MATERIAL TO PROCESS:
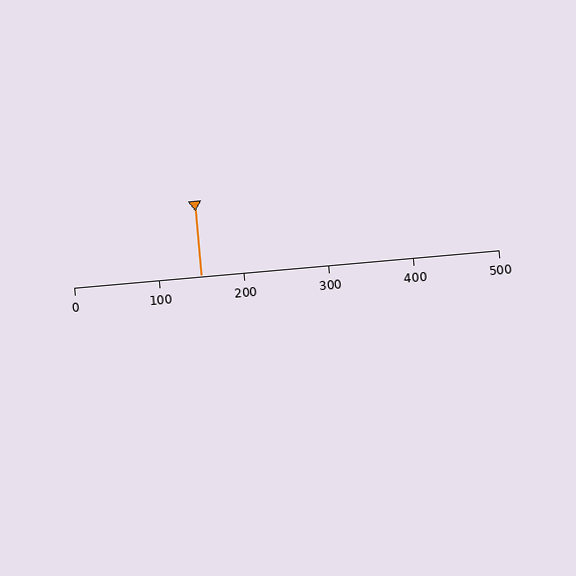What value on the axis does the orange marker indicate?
The marker indicates approximately 150.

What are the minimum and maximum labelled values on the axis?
The axis runs from 0 to 500.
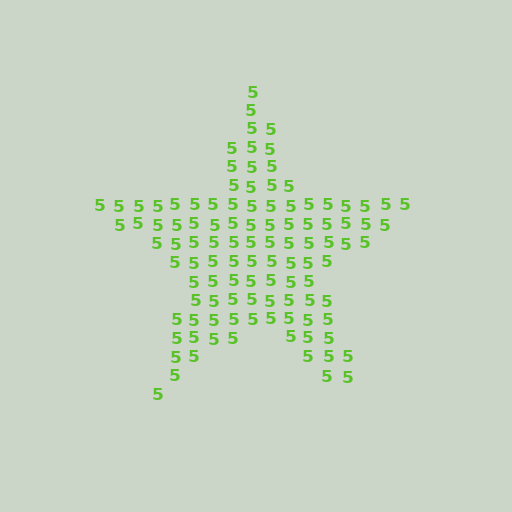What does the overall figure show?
The overall figure shows a star.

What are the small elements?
The small elements are digit 5's.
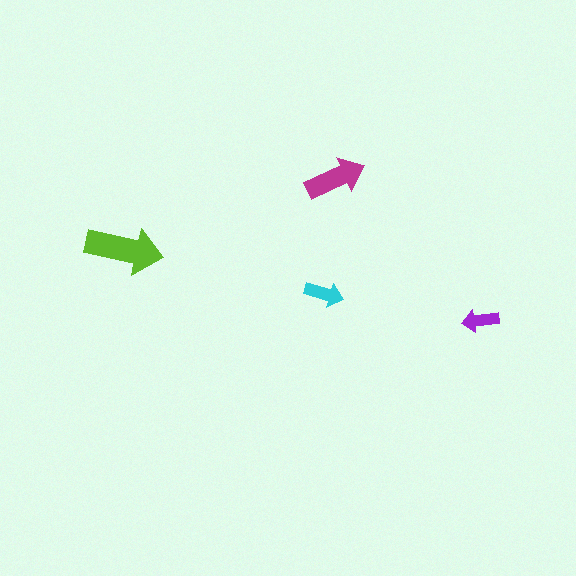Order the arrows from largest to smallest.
the lime one, the magenta one, the cyan one, the purple one.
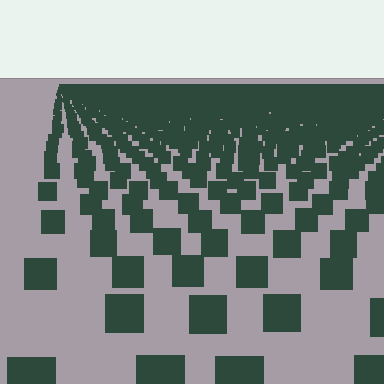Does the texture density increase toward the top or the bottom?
Density increases toward the top.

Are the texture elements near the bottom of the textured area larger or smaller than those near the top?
Larger. Near the bottom, elements are closer to the viewer and appear at a bigger on-screen size.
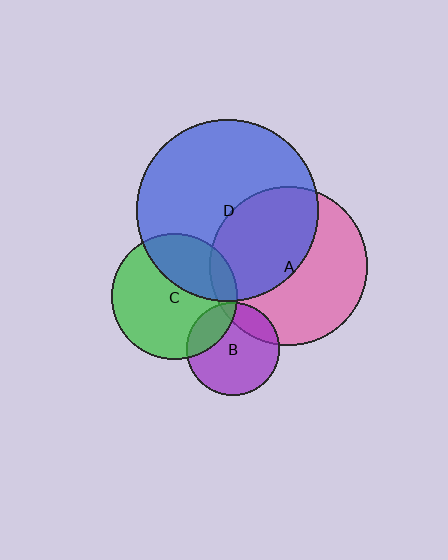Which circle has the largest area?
Circle D (blue).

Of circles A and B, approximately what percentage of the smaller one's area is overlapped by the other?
Approximately 20%.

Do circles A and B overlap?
Yes.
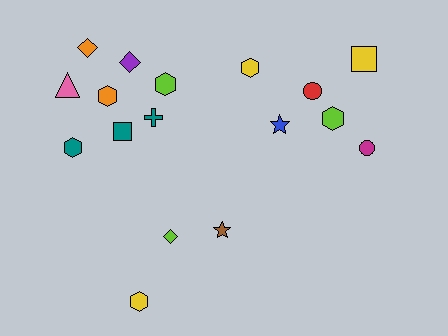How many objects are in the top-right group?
There are 6 objects.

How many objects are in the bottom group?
There are 3 objects.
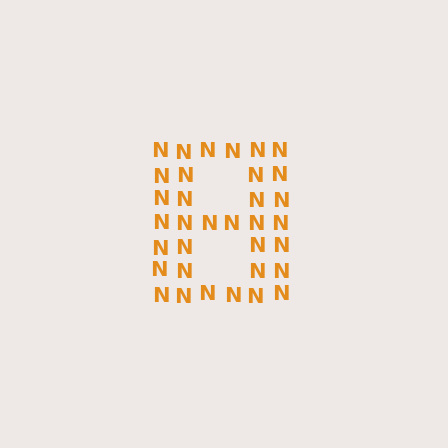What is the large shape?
The large shape is the letter B.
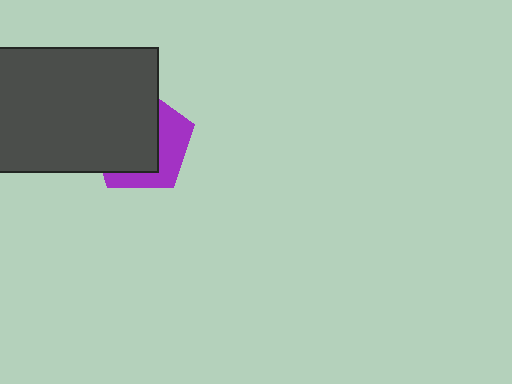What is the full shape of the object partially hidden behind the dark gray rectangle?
The partially hidden object is a purple pentagon.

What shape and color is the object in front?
The object in front is a dark gray rectangle.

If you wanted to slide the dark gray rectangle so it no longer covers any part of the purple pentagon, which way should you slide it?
Slide it left — that is the most direct way to separate the two shapes.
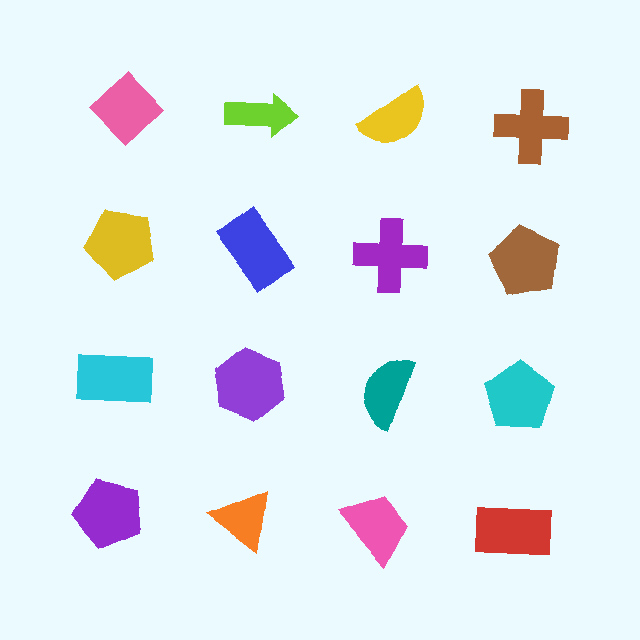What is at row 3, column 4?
A cyan pentagon.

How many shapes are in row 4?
4 shapes.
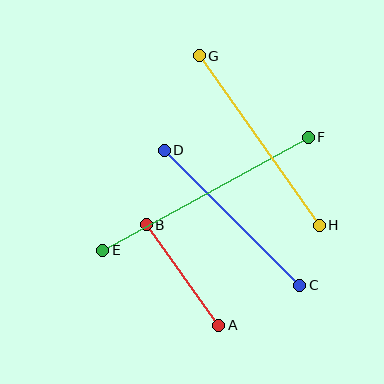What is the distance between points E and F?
The distance is approximately 235 pixels.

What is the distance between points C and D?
The distance is approximately 191 pixels.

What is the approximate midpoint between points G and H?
The midpoint is at approximately (259, 140) pixels.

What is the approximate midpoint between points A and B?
The midpoint is at approximately (183, 275) pixels.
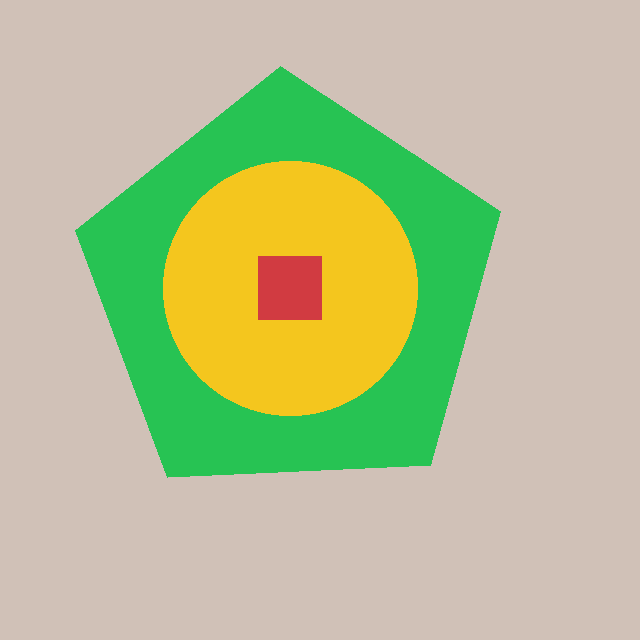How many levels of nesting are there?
3.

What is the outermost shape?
The green pentagon.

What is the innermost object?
The red square.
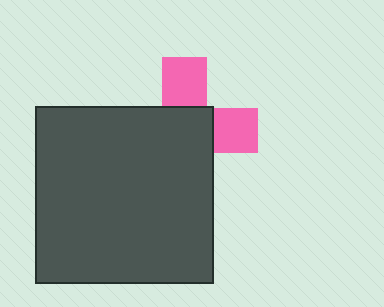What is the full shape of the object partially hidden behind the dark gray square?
The partially hidden object is a pink cross.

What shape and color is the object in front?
The object in front is a dark gray square.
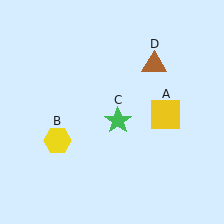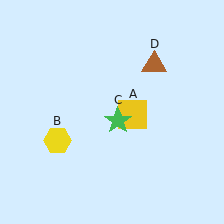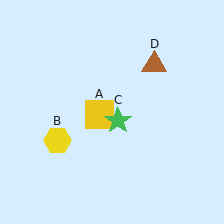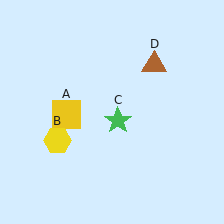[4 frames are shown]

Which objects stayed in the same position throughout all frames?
Yellow hexagon (object B) and green star (object C) and brown triangle (object D) remained stationary.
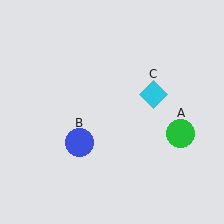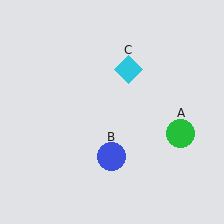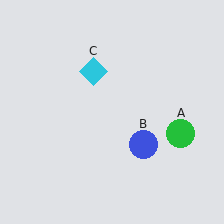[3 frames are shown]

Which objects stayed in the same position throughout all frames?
Green circle (object A) remained stationary.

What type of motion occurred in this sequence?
The blue circle (object B), cyan diamond (object C) rotated counterclockwise around the center of the scene.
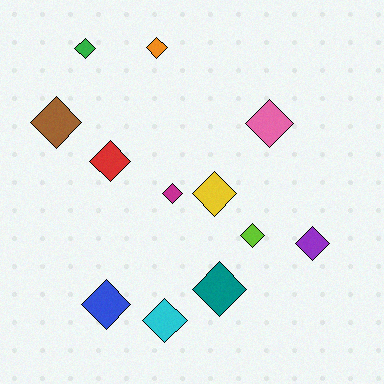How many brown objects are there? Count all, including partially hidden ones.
There is 1 brown object.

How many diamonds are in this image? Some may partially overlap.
There are 12 diamonds.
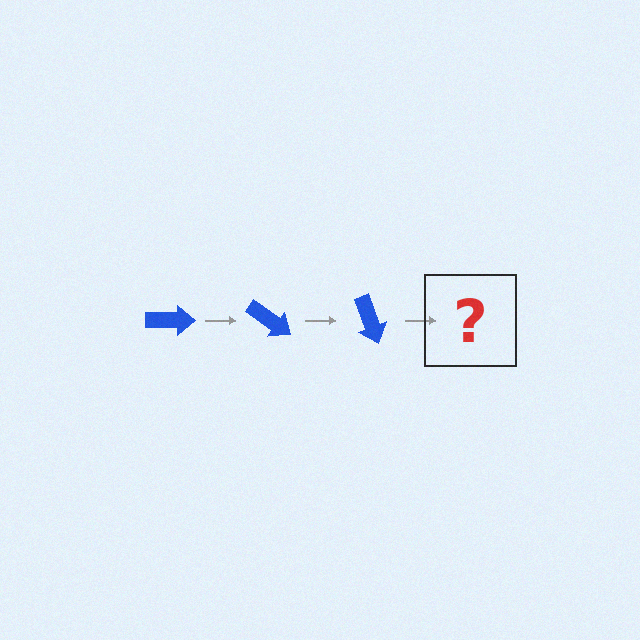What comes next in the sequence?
The next element should be a blue arrow rotated 105 degrees clockwise.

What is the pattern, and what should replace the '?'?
The pattern is that the arrow rotates 35 degrees clockwise each step. The '?' should be a blue arrow rotated 105 degrees clockwise.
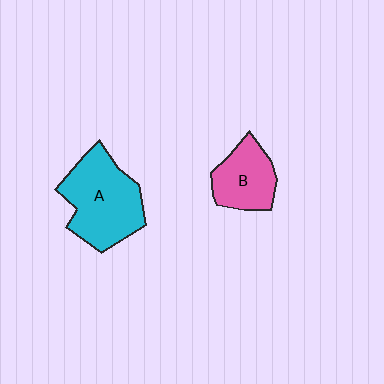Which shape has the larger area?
Shape A (cyan).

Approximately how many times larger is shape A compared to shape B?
Approximately 1.6 times.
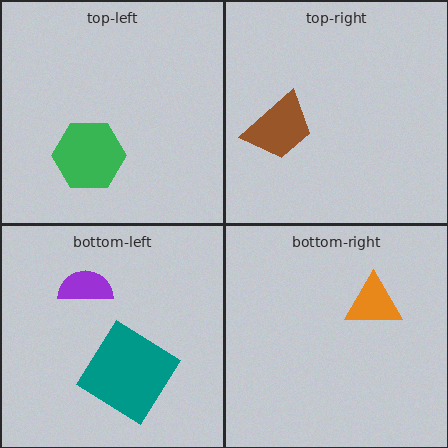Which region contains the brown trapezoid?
The top-right region.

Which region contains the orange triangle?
The bottom-right region.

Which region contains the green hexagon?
The top-left region.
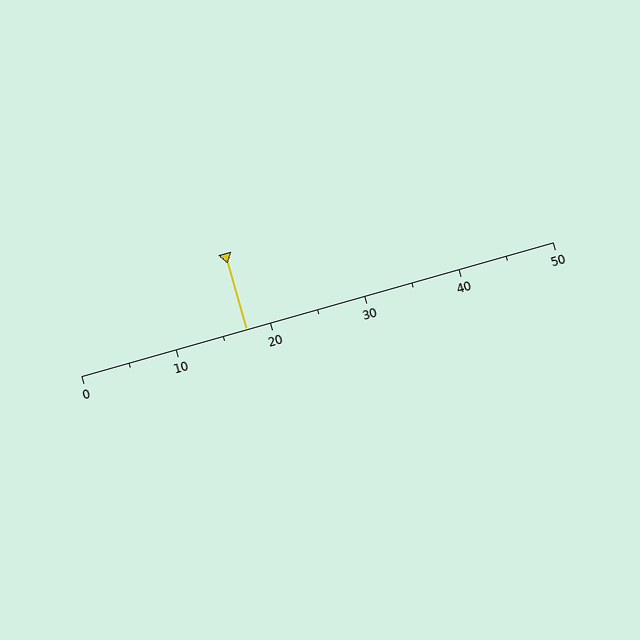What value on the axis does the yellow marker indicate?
The marker indicates approximately 17.5.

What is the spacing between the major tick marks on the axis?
The major ticks are spaced 10 apart.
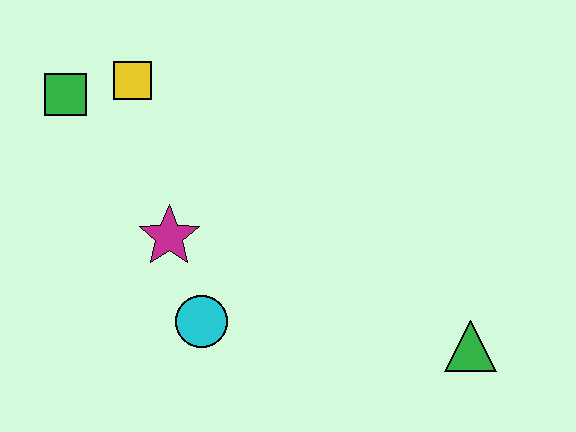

YOUR OBJECTIVE:
Write the full listing out again with every line unchanged, but include no pictures.

RESPONSE FOR THIS EXERCISE:
What value on the axis does the orange marker indicate?
The marker indicates approximately 150.

What are the minimum and maximum labelled values on the axis?
The axis runs from 0 to 500.
What does the overall figure show?
The overall figure shows a star.

What are the small elements?
The small elements are digit 5's.
Order the arrows from largest to smallest.
the lime one, the magenta one, the cyan one, the purple one.
Does the texture density increase toward the top or the bottom?
Density increases toward the top.

Are the texture elements near the bottom of the textured area larger or smaller than those near the top?
Larger. Near the bottom, elements are closer to the viewer and appear at a bigger on-screen size.
Which circle has the largest area?
Circle D (blue).

Of circles A and B, approximately what percentage of the smaller one's area is overlapped by the other?
Approximately 20%.

Do circles A and B overlap?
Yes.
How many objects are in the top-right group?
There are 6 objects.

How many objects are in the bottom group?
There are 3 objects.
What is the large shape?
The large shape is the letter B.
What is the full shape of the object partially hidden behind the dark gray rectangle?
The partially hidden object is a purple pentagon.

What shape and color is the object in front?
The object in front is a dark gray rectangle.

If you wanted to slide the dark gray rectangle so it no longer covers any part of the purple pentagon, which way should you slide it?
Slide it left — that is the most direct way to separate the two shapes.
What is at row 3, column 4?
A cyan pentagon.

How many shapes are in row 4?
4 shapes.
What is the distance between points E and F?
The distance is approximately 235 pixels.

What is the distance between points C and D?
The distance is approximately 191 pixels.

What is the approximate midpoint between points G and H?
The midpoint is at approximately (259, 140) pixels.

What is the approximate midpoint between points A and B?
The midpoint is at approximately (183, 275) pixels.
How many levels of nesting are there?
3.

What is the outermost shape?
The green pentagon.

What is the innermost object?
The red square.
What is the full shape of the object partially hidden behind the dark gray square?
The partially hidden object is a pink cross.

What shape and color is the object in front?
The object in front is a dark gray square.
[4 frames are shown]

Which objects stayed in the same position throughout all frames?
Yellow hexagon (object B) and green star (object C) and brown triangle (object D) remained stationary.
[3 frames are shown]

Which objects stayed in the same position throughout all frames?
Green circle (object A) remained stationary.

What type of motion occurred in this sequence?
The blue circle (object B), cyan diamond (object C) rotated counterclockwise around the center of the scene.
How many brown objects are there? Count all, including partially hidden ones.
There is 1 brown object.

How many diamonds are in this image? Some may partially overlap.
There are 12 diamonds.
What comes next in the sequence?
The next element should be a blue arrow rotated 105 degrees clockwise.

What is the pattern, and what should replace the '?'?
The pattern is that the arrow rotates 35 degrees clockwise each step. The '?' should be a blue arrow rotated 105 degrees clockwise.
Which shape has the larger area?
Shape A (cyan).

Approximately how many times larger is shape A compared to shape B?
Approximately 1.6 times.
Which region contains the brown trapezoid?
The top-right region.

Which region contains the orange triangle?
The bottom-right region.

Which region contains the green hexagon?
The top-left region.
What value on the axis does the yellow marker indicate?
The marker indicates approximately 17.5.

What is the spacing between the major tick marks on the axis?
The major ticks are spaced 10 apart.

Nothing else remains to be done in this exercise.